Problem to work on:
Below this line are records; write out exactly the lines from the one containing "What are the pixel coordinates of F?" through the one containing "How many curves do the dots suggest?", with the pictures left out.

:: Exercise materials

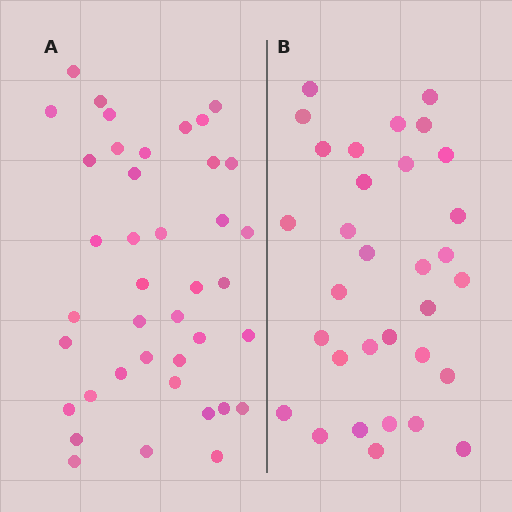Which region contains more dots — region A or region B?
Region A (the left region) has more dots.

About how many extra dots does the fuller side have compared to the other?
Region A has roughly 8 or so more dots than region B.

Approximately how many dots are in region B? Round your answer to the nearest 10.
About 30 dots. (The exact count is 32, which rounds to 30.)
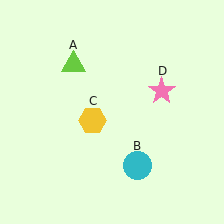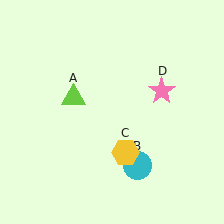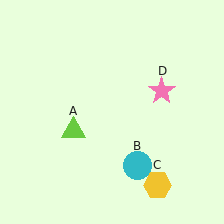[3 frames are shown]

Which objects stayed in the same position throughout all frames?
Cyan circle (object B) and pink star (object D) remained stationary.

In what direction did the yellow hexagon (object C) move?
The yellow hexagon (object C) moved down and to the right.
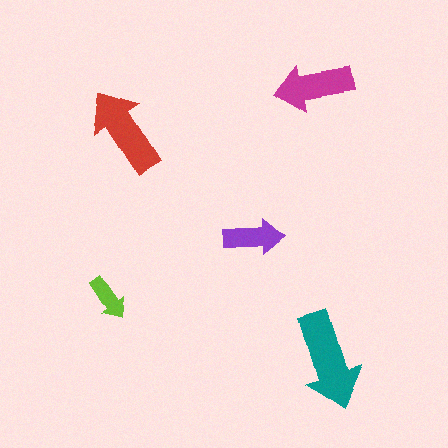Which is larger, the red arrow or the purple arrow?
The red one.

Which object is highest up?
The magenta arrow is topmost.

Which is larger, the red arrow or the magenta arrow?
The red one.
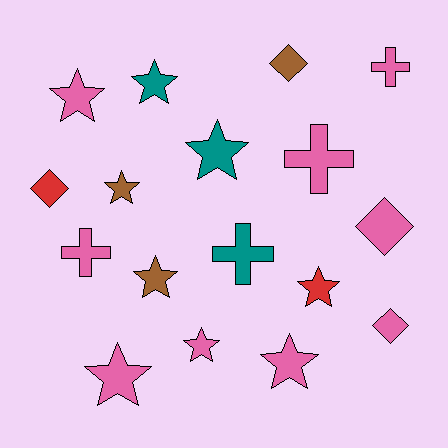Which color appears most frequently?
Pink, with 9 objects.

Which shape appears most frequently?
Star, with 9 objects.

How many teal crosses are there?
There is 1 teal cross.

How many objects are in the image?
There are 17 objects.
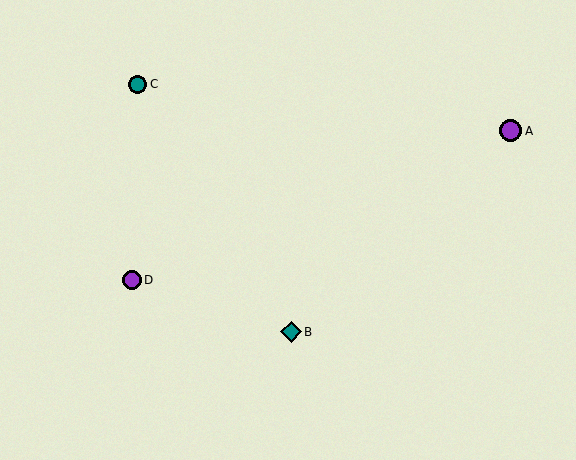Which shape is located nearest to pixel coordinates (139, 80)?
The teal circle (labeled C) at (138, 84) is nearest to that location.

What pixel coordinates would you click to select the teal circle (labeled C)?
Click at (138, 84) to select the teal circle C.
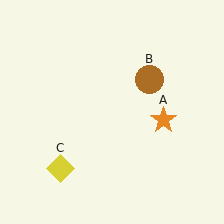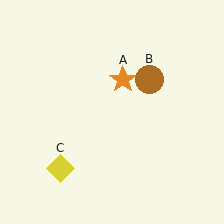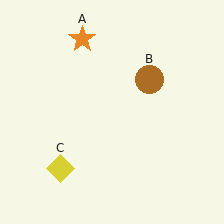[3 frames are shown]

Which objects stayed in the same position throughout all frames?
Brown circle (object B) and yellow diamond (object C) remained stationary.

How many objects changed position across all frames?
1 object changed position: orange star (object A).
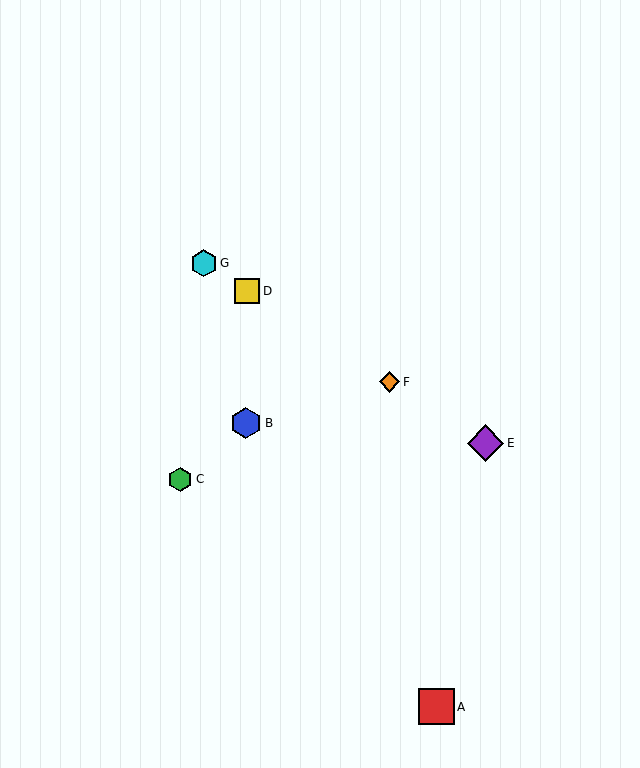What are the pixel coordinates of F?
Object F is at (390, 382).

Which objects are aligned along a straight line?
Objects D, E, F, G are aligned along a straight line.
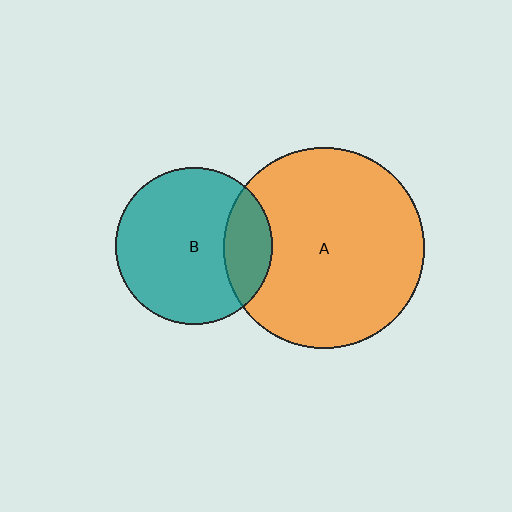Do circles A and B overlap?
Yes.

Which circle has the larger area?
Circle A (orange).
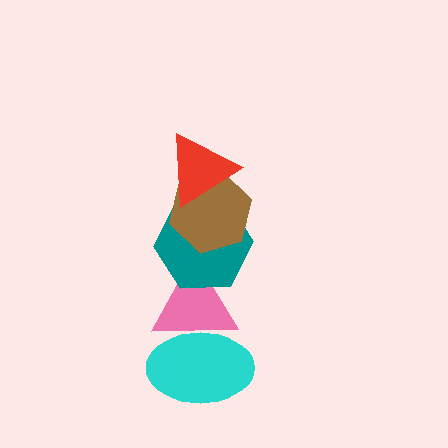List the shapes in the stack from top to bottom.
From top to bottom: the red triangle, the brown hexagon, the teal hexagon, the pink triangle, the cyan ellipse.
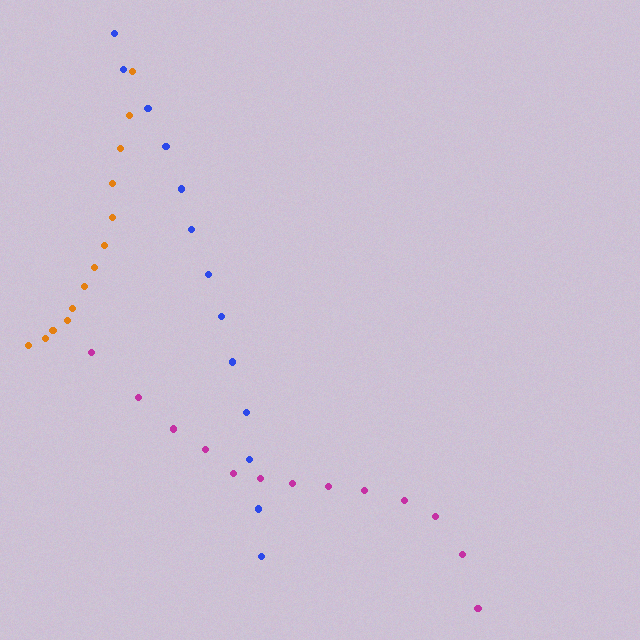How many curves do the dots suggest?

::::
:: Exercise materials

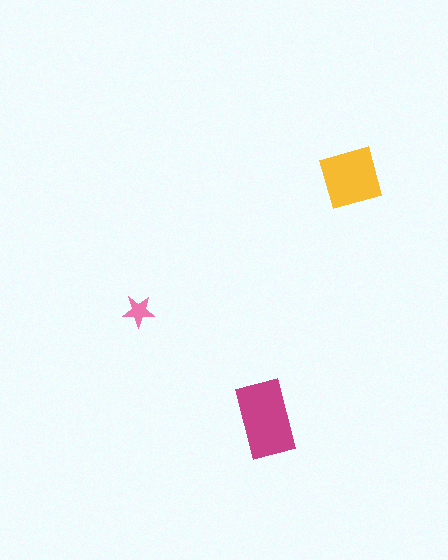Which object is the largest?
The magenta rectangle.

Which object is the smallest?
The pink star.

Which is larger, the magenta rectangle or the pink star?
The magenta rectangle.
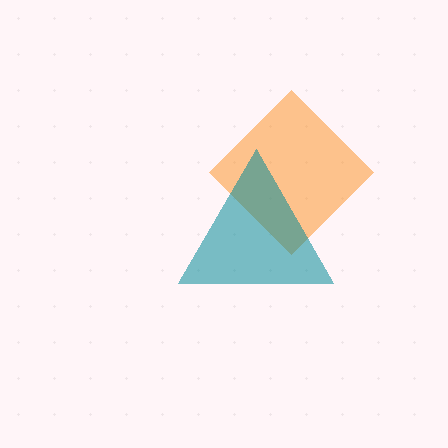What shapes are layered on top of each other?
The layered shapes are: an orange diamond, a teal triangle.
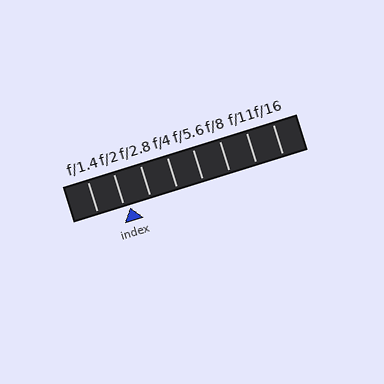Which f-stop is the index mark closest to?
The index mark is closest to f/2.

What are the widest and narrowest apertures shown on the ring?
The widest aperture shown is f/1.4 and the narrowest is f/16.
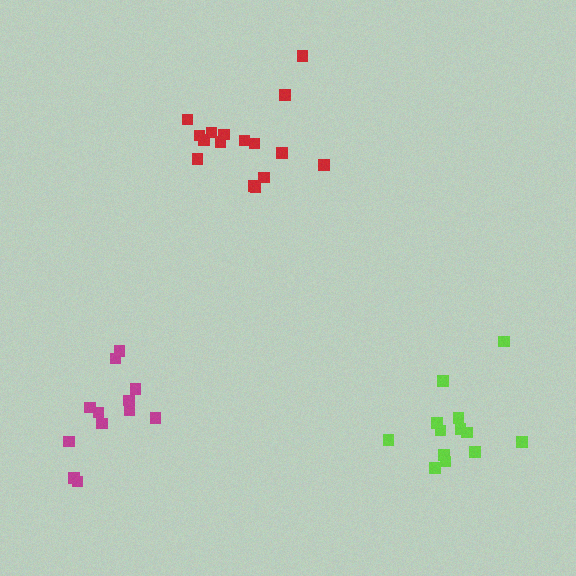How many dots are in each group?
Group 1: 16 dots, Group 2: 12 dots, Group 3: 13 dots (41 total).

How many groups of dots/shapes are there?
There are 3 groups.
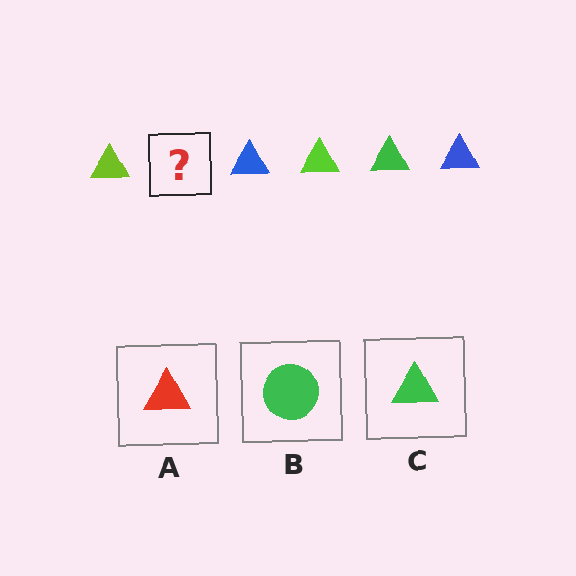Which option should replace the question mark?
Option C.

::::

Result of this exercise:
What are the pixel coordinates of F?
Object F is at (390, 382).

Which objects are aligned along a straight line?
Objects D, E, F, G are aligned along a straight line.
Do circles A and B overlap?
Yes.

Which circle has the larger area?
Circle A (orange).
List the shapes in the stack from top to bottom.
From top to bottom: the red triangle, the brown hexagon, the teal hexagon, the pink triangle, the cyan ellipse.
How many curves do the dots suggest?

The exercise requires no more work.